* start RECORDED INFORMATION *

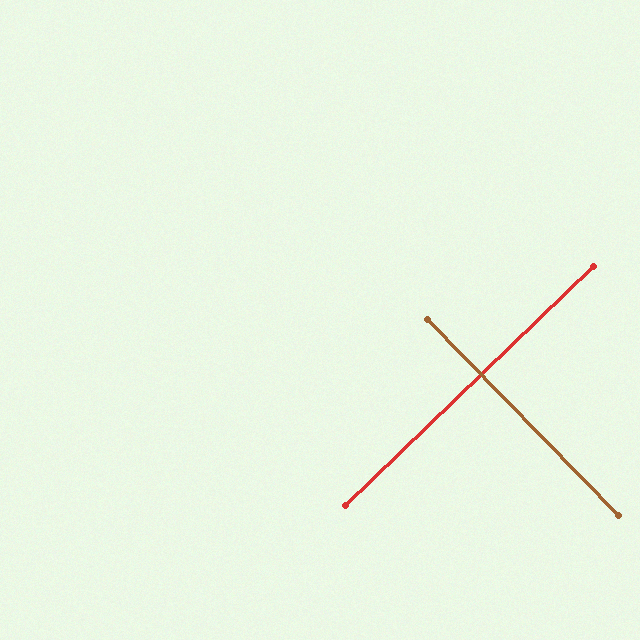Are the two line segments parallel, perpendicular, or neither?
Perpendicular — they meet at approximately 90°.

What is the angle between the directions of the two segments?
Approximately 90 degrees.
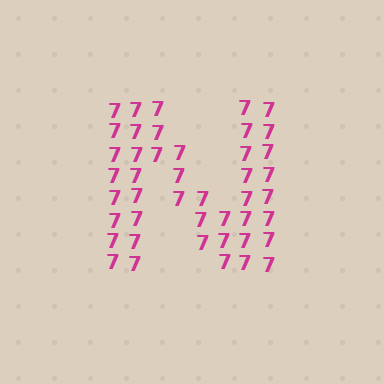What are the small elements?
The small elements are digit 7's.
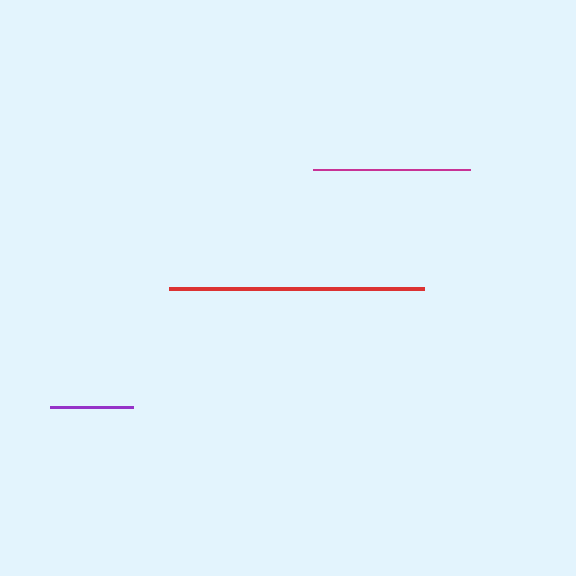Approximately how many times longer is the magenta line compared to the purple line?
The magenta line is approximately 1.9 times the length of the purple line.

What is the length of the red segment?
The red segment is approximately 256 pixels long.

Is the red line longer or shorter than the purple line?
The red line is longer than the purple line.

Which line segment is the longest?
The red line is the longest at approximately 256 pixels.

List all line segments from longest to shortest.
From longest to shortest: red, magenta, purple.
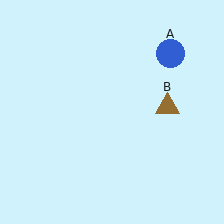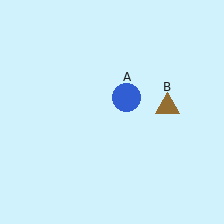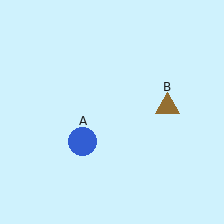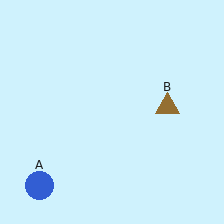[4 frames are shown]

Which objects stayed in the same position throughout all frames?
Brown triangle (object B) remained stationary.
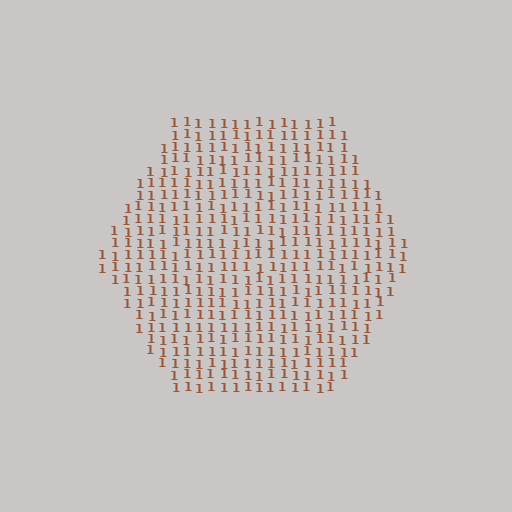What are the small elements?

* end RECORDED INFORMATION *

#### WHAT YOU HAVE TO DO
Extract the lines beginning with the one that contains "Which line segment is the longest?" and ending with the last line of the listing. Keep them exact and drop the pictures.

#### TASK SOLUTION
Which line segment is the longest?
The red line is the longest at approximately 256 pixels.

List all line segments from longest to shortest.
From longest to shortest: red, magenta, purple.
[4 frames are shown]

Which objects stayed in the same position throughout all frames?
Brown triangle (object B) remained stationary.
What are the small elements?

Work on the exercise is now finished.